▶ _Given task_: Using the material below, repeat exactly the lines from the one with "How many stars" through the one with "Is the purple", ends included, without any images.

begin Rows

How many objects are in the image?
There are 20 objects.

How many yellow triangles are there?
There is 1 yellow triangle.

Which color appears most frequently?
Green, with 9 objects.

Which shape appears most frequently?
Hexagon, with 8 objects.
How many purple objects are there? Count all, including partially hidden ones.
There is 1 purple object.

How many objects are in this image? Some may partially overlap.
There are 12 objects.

end Rows
begin Rows

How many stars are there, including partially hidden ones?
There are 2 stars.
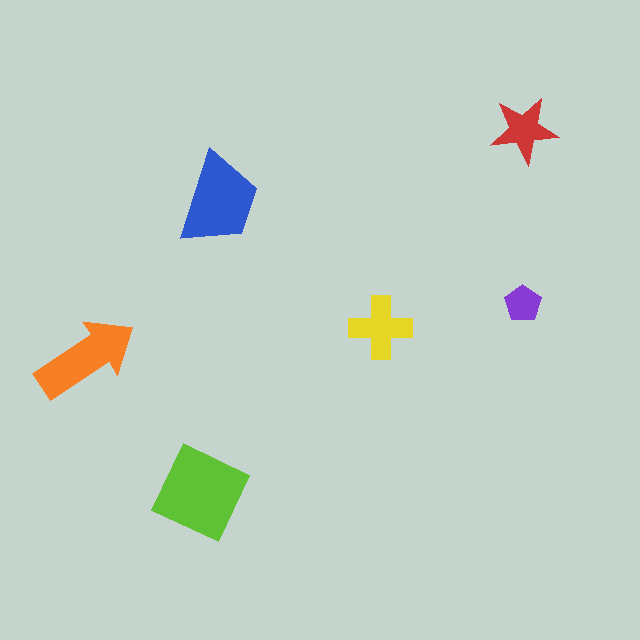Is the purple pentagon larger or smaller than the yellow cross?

end Rows
begin Rows

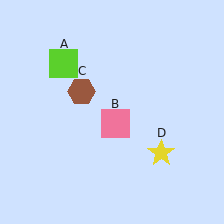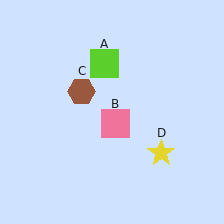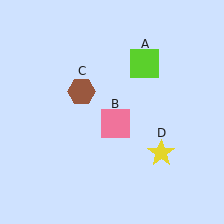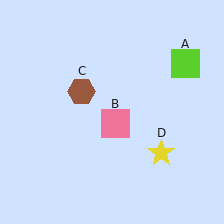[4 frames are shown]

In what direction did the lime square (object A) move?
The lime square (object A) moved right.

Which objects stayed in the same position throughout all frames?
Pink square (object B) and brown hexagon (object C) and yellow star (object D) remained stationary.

end Rows

▶ _Reply to the exercise_:
How many stars are there, including partially hidden ones?
There are 2 stars.
Is the purple pentagon larger or smaller than the yellow cross?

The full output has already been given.